> **Directions for this task**: Write out every single entry exactly.

> **Data supplied**:
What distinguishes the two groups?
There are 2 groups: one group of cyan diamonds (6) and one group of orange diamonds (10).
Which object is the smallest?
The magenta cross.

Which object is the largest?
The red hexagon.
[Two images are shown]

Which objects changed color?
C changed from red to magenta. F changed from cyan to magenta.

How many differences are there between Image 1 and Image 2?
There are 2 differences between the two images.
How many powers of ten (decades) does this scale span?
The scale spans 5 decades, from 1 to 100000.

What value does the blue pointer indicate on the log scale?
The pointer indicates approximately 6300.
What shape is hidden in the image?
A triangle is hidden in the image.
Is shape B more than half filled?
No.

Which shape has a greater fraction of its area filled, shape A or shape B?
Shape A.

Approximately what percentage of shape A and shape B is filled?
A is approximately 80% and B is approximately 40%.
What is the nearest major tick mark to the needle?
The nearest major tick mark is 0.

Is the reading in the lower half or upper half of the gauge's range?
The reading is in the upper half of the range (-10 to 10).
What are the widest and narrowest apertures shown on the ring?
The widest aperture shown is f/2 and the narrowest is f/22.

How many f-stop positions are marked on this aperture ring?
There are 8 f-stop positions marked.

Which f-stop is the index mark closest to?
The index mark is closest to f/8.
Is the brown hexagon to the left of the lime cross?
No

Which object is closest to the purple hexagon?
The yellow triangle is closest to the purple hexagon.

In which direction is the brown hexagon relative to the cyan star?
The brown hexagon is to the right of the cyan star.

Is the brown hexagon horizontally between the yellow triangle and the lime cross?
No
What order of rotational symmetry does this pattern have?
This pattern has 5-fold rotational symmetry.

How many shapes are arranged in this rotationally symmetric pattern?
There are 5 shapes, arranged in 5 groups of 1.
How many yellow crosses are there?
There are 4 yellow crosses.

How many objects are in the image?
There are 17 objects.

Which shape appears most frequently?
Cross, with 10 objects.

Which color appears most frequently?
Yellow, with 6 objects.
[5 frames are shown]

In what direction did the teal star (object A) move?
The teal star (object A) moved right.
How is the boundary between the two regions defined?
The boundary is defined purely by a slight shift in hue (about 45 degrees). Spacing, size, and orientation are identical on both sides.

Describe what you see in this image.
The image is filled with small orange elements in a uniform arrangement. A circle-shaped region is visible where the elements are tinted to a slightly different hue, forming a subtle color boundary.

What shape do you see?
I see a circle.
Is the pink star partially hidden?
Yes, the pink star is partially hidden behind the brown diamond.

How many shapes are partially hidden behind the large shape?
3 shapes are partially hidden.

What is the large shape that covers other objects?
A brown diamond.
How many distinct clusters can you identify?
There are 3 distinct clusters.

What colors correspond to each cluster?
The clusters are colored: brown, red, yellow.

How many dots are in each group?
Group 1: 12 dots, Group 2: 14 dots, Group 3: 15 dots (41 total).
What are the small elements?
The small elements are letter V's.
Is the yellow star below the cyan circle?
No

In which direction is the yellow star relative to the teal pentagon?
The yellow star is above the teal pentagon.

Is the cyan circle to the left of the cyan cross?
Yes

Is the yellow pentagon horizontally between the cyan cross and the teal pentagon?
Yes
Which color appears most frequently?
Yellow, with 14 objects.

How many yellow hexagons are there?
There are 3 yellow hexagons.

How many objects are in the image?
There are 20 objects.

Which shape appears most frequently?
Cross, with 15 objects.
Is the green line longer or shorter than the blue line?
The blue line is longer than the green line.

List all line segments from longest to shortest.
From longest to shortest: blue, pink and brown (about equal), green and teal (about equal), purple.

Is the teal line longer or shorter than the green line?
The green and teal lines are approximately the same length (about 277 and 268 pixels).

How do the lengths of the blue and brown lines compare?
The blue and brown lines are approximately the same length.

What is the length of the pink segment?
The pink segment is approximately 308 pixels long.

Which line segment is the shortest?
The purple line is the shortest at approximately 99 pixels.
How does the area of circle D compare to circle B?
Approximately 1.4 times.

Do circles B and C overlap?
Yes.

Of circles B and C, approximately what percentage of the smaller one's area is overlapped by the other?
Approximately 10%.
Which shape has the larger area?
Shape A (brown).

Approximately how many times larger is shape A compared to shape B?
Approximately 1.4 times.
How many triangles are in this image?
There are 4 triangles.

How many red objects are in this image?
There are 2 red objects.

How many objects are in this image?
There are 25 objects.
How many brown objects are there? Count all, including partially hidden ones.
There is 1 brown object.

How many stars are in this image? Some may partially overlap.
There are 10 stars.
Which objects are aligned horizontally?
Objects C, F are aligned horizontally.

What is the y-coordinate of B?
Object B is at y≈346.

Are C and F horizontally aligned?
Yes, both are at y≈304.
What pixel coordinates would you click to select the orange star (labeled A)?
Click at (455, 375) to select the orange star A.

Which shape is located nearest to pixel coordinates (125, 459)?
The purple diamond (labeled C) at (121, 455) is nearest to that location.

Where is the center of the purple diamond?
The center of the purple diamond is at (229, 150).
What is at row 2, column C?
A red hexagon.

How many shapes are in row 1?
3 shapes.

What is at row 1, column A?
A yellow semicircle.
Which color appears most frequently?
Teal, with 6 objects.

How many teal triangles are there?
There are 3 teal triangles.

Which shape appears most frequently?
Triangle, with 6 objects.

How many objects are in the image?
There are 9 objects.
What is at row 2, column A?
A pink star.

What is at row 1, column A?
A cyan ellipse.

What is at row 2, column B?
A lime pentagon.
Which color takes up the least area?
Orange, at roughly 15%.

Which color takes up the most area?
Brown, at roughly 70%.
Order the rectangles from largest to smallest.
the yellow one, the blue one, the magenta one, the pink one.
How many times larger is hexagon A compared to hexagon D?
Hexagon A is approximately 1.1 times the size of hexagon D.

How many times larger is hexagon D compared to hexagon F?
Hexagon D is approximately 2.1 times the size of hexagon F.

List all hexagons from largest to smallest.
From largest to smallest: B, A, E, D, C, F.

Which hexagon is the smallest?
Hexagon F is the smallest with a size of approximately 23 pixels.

> **Correct result**:
What distinguishes the two groups?
There are 2 groups: one group of cyan diamonds (6) and one group of orange diamonds (10).
Which object is the smallest?
The magenta cross.

Which object is the largest?
The red hexagon.
[Two images are shown]

Which objects changed color?
C changed from red to magenta. F changed from cyan to magenta.

How many differences are there between Image 1 and Image 2?
There are 2 differences between the two images.
How many powers of ten (decades) does this scale span?
The scale spans 5 decades, from 1 to 100000.

What value does the blue pointer indicate on the log scale?
The pointer indicates approximately 6300.
What shape is hidden in the image?
A triangle is hidden in the image.
Is shape B more than half filled?
No.

Which shape has a greater fraction of its area filled, shape A or shape B?
Shape A.

Approximately what percentage of shape A and shape B is filled?
A is approximately 80% and B is approximately 40%.
What is the nearest major tick mark to the needle?
The nearest major tick mark is 0.

Is the reading in the lower half or upper half of the gauge's range?
The reading is in the upper half of the range (-10 to 10).
What are the widest and narrowest apertures shown on the ring?
The widest aperture shown is f/2 and the narrowest is f/22.

How many f-stop positions are marked on this aperture ring?
There are 8 f-stop positions marked.

Which f-stop is the index mark closest to?
The index mark is closest to f/8.
Is the brown hexagon to the left of the lime cross?
No

Which object is closest to the purple hexagon?
The yellow triangle is closest to the purple hexagon.

In which direction is the brown hexagon relative to the cyan star?
The brown hexagon is to the right of the cyan star.

Is the brown hexagon horizontally between the yellow triangle and the lime cross?
No
What order of rotational symmetry does this pattern have?
This pattern has 5-fold rotational symmetry.

How many shapes are arranged in this rotationally symmetric pattern?
There are 5 shapes, arranged in 5 groups of 1.
How many yellow crosses are there?
There are 4 yellow crosses.

How many objects are in the image?
There are 17 objects.

Which shape appears most frequently?
Cross, with 10 objects.

Which color appears most frequently?
Yellow, with 6 objects.
[5 frames are shown]

In what direction did the teal star (object A) move?
The teal star (object A) moved right.
How is the boundary between the two regions defined?
The boundary is defined purely by a slight shift in hue (about 45 degrees). Spacing, size, and orientation are identical on both sides.

Describe what you see in this image.
The image is filled with small orange elements in a uniform arrangement. A circle-shaped region is visible where the elements are tinted to a slightly different hue, forming a subtle color boundary.

What shape do you see?
I see a circle.
Is the pink star partially hidden?
Yes, the pink star is partially hidden behind the brown diamond.

How many shapes are partially hidden behind the large shape?
3 shapes are partially hidden.

What is the large shape that covers other objects?
A brown diamond.
How many distinct clusters can you identify?
There are 3 distinct clusters.

What colors correspond to each cluster?
The clusters are colored: brown, red, yellow.

How many dots are in each group?
Group 1: 12 dots, Group 2: 14 dots, Group 3: 15 dots (41 total).
What are the small elements?
The small elements are letter V's.
Is the yellow star below the cyan circle?
No

In which direction is the yellow star relative to the teal pentagon?
The yellow star is above the teal pentagon.

Is the cyan circle to the left of the cyan cross?
Yes

Is the yellow pentagon horizontally between the cyan cross and the teal pentagon?
Yes
Which color appears most frequently?
Yellow, with 14 objects.

How many yellow hexagons are there?
There are 3 yellow hexagons.

How many objects are in the image?
There are 20 objects.

Which shape appears most frequently?
Cross, with 15 objects.
Is the green line longer or shorter than the blue line?
The blue line is longer than the green line.

List all line segments from longest to shortest.
From longest to shortest: blue, pink and brown (about equal), green and teal (about equal), purple.

Is the teal line longer or shorter than the green line?
The green and teal lines are approximately the same length (about 277 and 268 pixels).

How do the lengths of the blue and brown lines compare?
The blue and brown lines are approximately the same length.

What is the length of the pink segment?
The pink segment is approximately 308 pixels long.

Which line segment is the shortest?
The purple line is the shortest at approximately 99 pixels.
How does the area of circle D compare to circle B?
Approximately 1.4 times.

Do circles B and C overlap?
Yes.

Of circles B and C, approximately what percentage of the smaller one's area is overlapped by the other?
Approximately 10%.
Which shape has the larger area?
Shape A (brown).

Approximately how many times larger is shape A compared to shape B?
Approximately 1.4 times.
How many triangles are in this image?
There are 4 triangles.

How many red objects are in this image?
There are 2 red objects.

How many objects are in this image?
There are 25 objects.
How many brown objects are there? Count all, including partially hidden ones.
There is 1 brown object.

How many stars are in this image? Some may partially overlap.
There are 10 stars.
Which objects are aligned horizontally?
Objects C, F are aligned horizontally.

What is the y-coordinate of B?
Object B is at y≈346.

Are C and F horizontally aligned?
Yes, both are at y≈304.
What pixel coordinates would you click to select the orange star (labeled A)?
Click at (455, 375) to select the orange star A.

Which shape is located nearest to pixel coordinates (125, 459)?
The purple diamond (labeled C) at (121, 455) is nearest to that location.

Where is the center of the purple diamond?
The center of the purple diamond is at (229, 150).
What is at row 2, column C?
A red hexagon.

How many shapes are in row 1?
3 shapes.

What is at row 1, column A?
A yellow semicircle.
Which color appears most frequently?
Teal, with 6 objects.

How many teal triangles are there?
There are 3 teal triangles.

Which shape appears most frequently?
Triangle, with 6 objects.

How many objects are in the image?
There are 9 objects.
What is at row 2, column A?
A pink star.

What is at row 1, column A?
A cyan ellipse.

What is at row 2, column B?
A lime pentagon.
Which color takes up the least area?
Orange, at roughly 15%.

Which color takes up the most area?
Brown, at roughly 70%.
Order the rectangles from largest to smallest.
the yellow one, the blue one, the magenta one, the pink one.
How many times larger is hexagon A compared to hexagon D?
Hexagon A is approximately 1.1 times the size of hexagon D.

How many times larger is hexagon D compared to hexagon F?
Hexagon D is approximately 2.1 times the size of hexagon F.

List all hexagons from largest to smallest.
From largest to smallest: B, A, E, D, C, F.

Which hexagon is the smallest?
Hexagon F is the smallest with a size of approximately 23 pixels.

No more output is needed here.